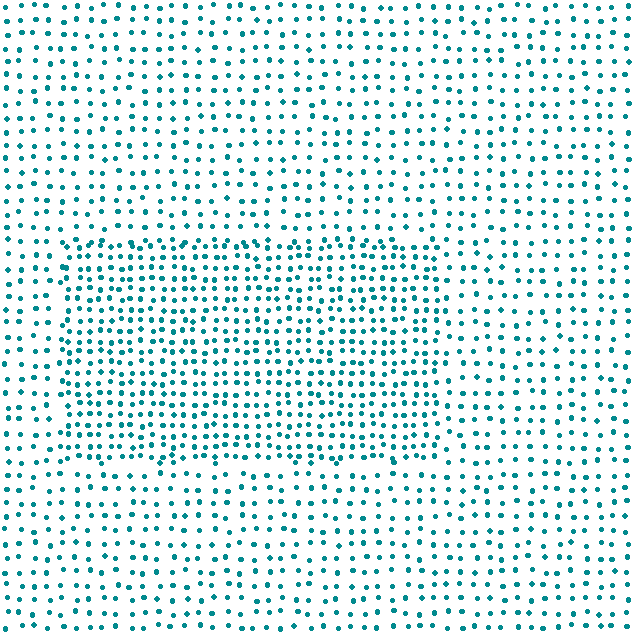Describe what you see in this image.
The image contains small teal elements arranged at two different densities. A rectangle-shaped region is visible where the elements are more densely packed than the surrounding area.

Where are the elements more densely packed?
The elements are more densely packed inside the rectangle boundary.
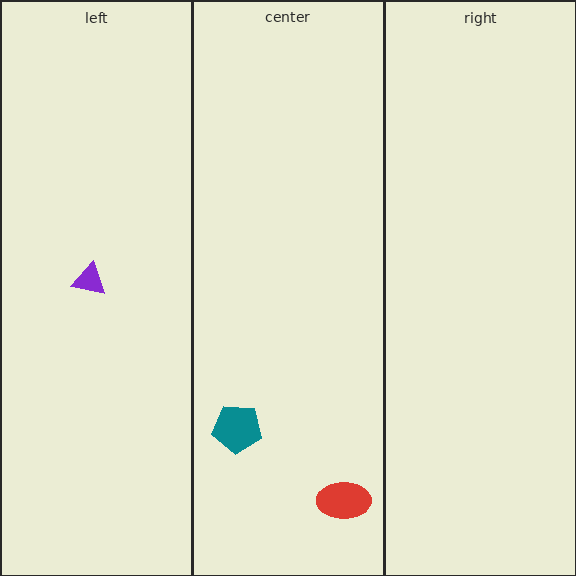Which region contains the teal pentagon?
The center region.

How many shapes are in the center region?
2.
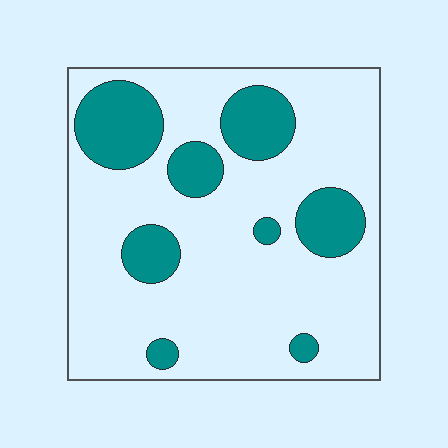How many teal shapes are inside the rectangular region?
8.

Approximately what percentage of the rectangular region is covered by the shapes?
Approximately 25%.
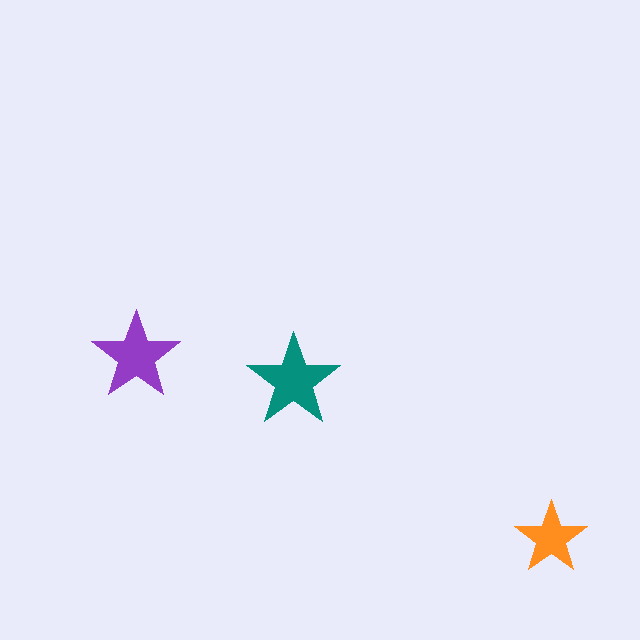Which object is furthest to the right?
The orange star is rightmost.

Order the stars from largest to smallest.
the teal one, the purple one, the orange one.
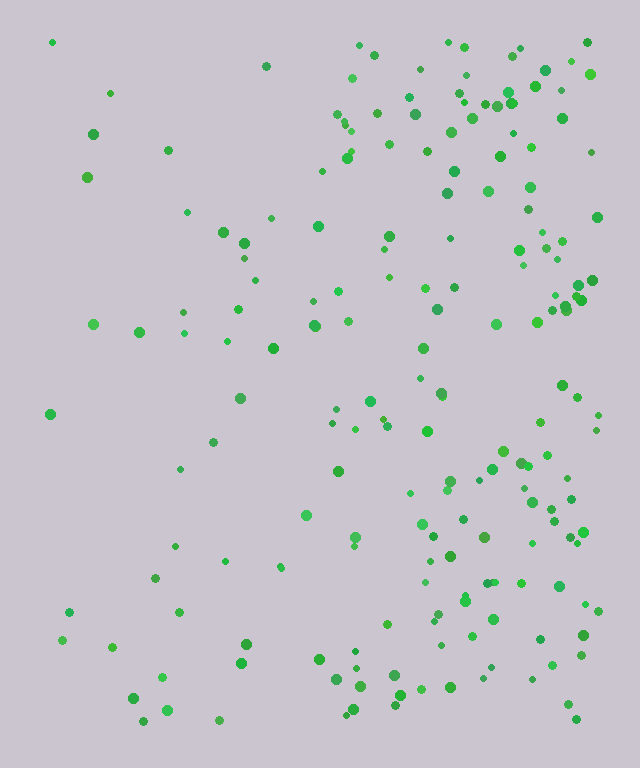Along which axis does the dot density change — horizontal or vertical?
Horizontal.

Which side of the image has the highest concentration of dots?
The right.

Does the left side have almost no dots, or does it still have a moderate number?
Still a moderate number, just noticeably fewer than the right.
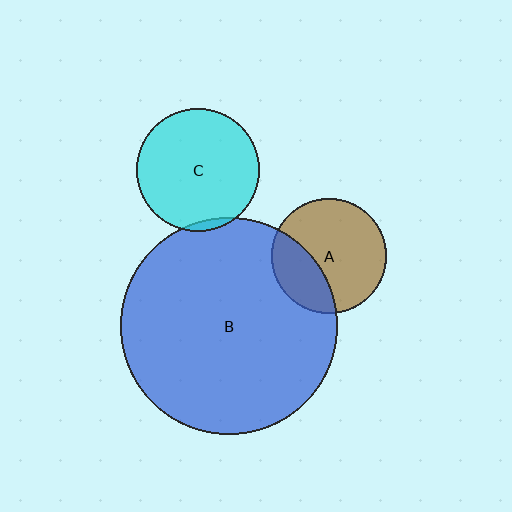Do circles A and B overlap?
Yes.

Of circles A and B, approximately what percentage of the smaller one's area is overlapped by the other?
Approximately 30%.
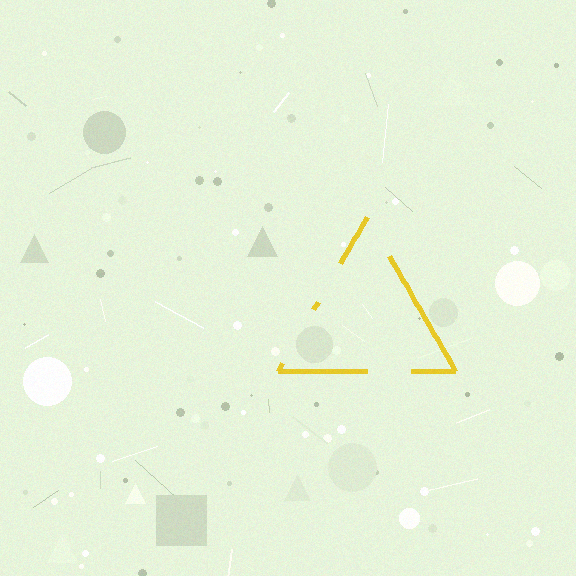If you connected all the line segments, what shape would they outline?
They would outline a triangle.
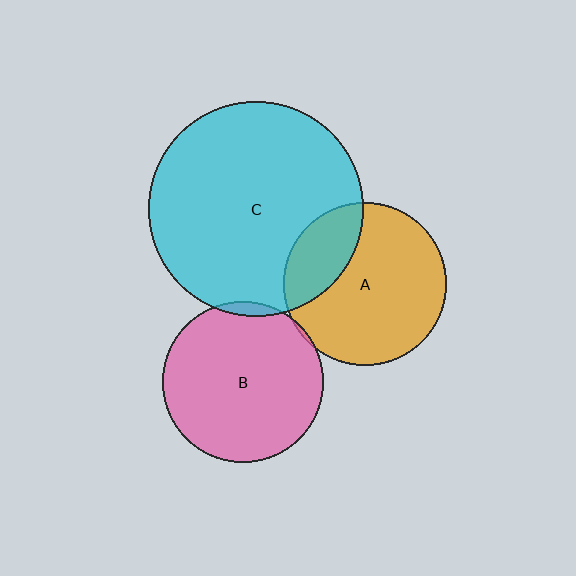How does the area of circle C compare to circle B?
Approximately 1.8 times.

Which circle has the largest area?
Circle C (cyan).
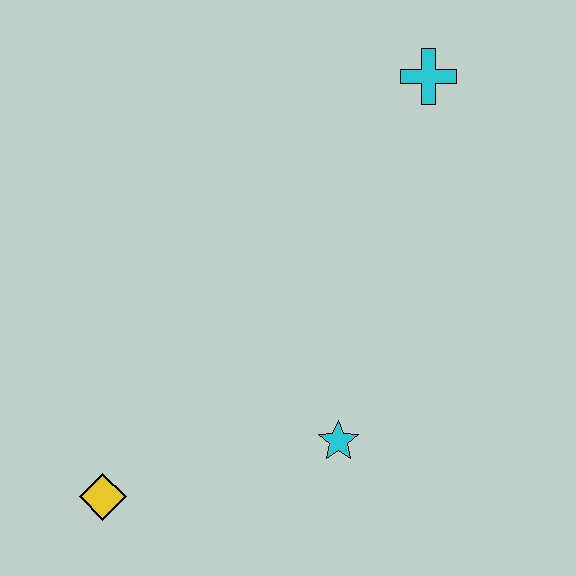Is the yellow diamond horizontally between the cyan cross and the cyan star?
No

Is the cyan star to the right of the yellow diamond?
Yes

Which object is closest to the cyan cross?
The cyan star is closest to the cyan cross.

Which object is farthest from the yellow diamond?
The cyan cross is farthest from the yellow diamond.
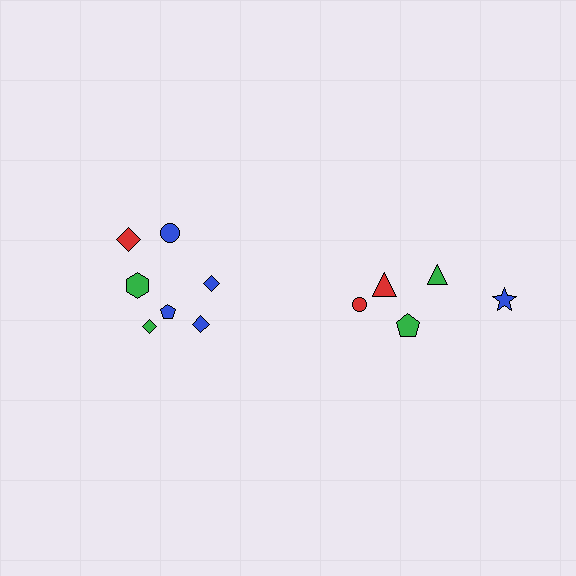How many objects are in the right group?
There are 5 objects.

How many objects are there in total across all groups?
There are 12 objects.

* * *

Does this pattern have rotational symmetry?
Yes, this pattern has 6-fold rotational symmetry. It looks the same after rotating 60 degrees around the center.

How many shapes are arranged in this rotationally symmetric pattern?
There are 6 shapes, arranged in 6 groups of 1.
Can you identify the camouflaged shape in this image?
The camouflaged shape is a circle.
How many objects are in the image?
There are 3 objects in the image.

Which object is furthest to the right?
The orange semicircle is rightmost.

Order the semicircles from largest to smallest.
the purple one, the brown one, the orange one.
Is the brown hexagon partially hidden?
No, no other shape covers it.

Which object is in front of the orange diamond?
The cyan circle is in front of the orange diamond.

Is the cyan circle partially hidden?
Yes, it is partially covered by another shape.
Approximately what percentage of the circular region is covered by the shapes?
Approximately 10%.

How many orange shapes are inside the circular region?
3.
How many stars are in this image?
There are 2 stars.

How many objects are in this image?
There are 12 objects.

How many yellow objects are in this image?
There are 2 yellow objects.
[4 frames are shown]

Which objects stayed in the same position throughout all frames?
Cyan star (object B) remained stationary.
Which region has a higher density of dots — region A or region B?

--

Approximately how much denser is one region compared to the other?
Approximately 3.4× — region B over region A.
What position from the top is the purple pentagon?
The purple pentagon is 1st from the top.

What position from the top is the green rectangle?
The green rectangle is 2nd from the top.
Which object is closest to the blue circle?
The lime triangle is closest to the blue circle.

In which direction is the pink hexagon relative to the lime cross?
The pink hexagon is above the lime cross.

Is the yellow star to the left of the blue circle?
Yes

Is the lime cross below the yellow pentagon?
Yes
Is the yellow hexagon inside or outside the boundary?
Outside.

## Your objective
Every line from the one containing "How many objects are in this image?" through the one containing "Which region has" is to be given again exactly, both ends included, and no line outside that range.

## Exercise answer
How many objects are in this image?
There are 12 objects.

How many yellow objects are in this image?
There are 2 yellow objects.
[4 frames are shown]

Which objects stayed in the same position throughout all frames?
Cyan star (object B) remained stationary.
Which region has a higher density of dots — region A or region B?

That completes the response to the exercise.